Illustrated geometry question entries
<<<<

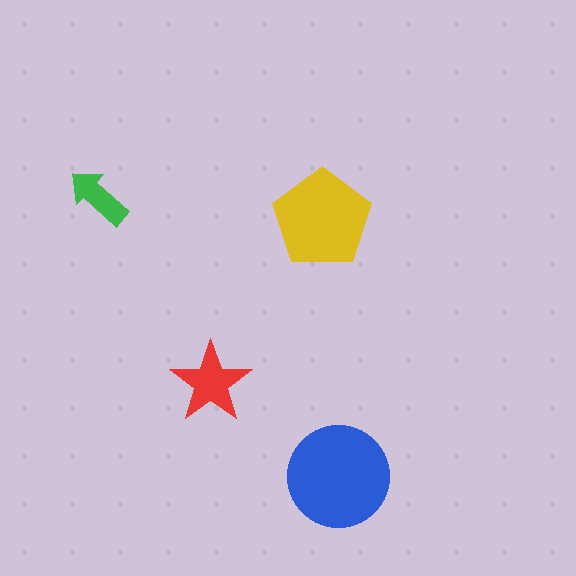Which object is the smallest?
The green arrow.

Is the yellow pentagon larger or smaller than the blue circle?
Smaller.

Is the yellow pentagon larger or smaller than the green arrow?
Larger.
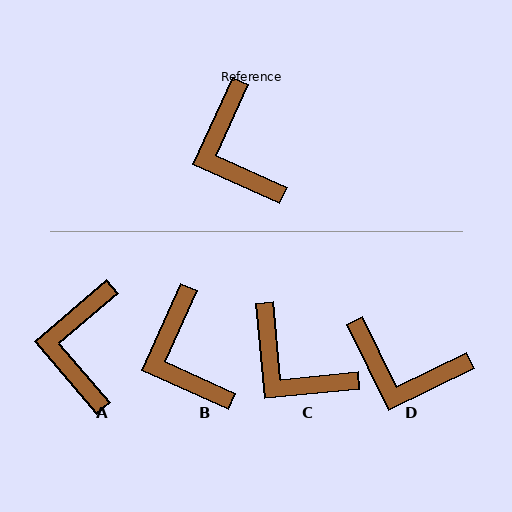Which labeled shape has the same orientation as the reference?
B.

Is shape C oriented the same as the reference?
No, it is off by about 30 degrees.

>>>>

Required task:
Omit the pictures. Transcribe every record exactly.

Task response:
Which object is the smallest?
The green arrow.

Is the yellow pentagon larger or smaller than the blue circle?
Smaller.

Is the yellow pentagon larger or smaller than the green arrow?
Larger.
Which labeled shape has the same orientation as the reference?
B.

Is shape C oriented the same as the reference?
No, it is off by about 30 degrees.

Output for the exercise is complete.